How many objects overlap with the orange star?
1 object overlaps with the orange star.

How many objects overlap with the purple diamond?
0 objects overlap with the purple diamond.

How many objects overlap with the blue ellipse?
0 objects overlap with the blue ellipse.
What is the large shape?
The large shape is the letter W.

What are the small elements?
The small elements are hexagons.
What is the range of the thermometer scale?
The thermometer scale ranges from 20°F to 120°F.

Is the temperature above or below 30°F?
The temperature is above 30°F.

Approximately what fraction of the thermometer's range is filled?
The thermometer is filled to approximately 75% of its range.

********

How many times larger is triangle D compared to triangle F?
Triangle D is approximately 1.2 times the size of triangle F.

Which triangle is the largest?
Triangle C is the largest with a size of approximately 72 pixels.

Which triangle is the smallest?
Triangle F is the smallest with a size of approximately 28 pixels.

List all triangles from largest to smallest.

********

* Stated goal *
Output nothing except the lines from the line with "Which triangle is the smallest?" through the line with "List all triangles from largest to smallest.", copied exactly, end lines included.

* Answer to the task *
Which triangle is the smallest?
Triangle F is the smallest with a size of approximately 28 pixels.

List all triangles from largest to smallest.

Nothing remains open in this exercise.